_The problem:_
Copy every line from the one that holds "Which color takes up the most area?" to the end of the records below, exactly and with nothing else, but without any pictures.

======== Material

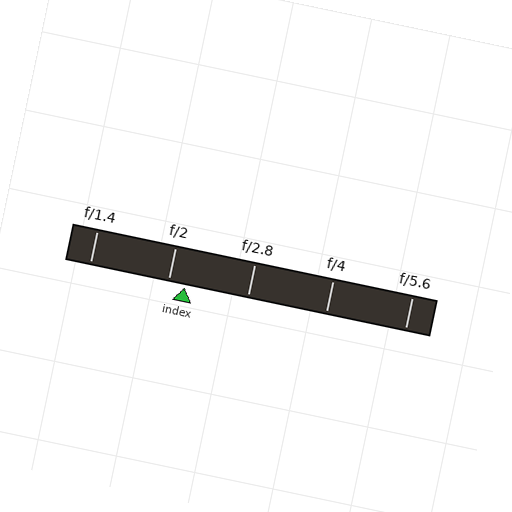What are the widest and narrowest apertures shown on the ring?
The widest aperture shown is f/1.4 and the narrowest is f/5.6.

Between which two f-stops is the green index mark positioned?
The index mark is between f/2 and f/2.8.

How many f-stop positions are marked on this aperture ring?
There are 5 f-stop positions marked.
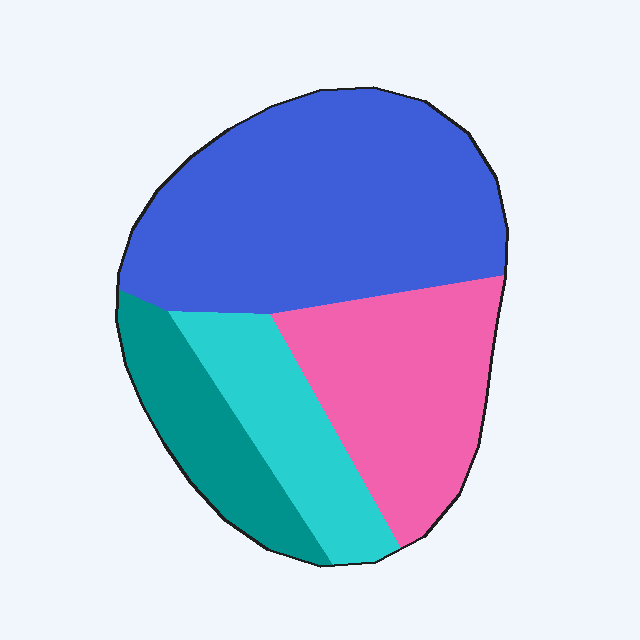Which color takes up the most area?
Blue, at roughly 45%.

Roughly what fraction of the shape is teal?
Teal takes up less than a quarter of the shape.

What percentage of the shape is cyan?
Cyan takes up less than a quarter of the shape.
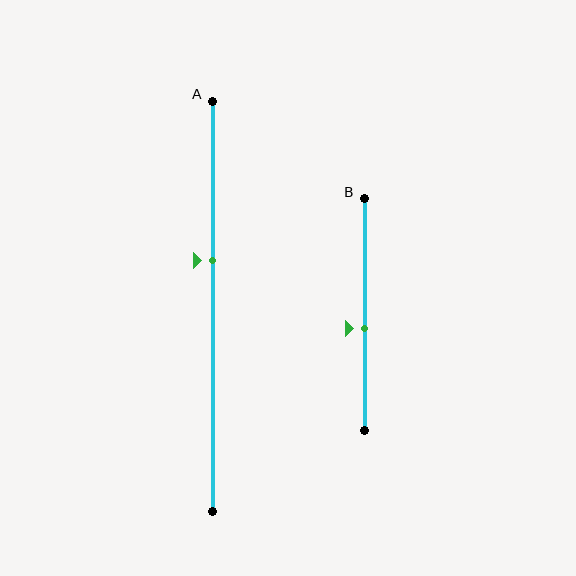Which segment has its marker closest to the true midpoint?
Segment B has its marker closest to the true midpoint.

================

_The answer:_
Which color takes up the most area?
Blue, at roughly 45%.

Roughly what fraction of the shape is teal?
Teal takes up less than a quarter of the shape.

What percentage of the shape is cyan?
Cyan takes up less than a quarter of the shape.
Which segment has its marker closest to the true midpoint?
Segment B has its marker closest to the true midpoint.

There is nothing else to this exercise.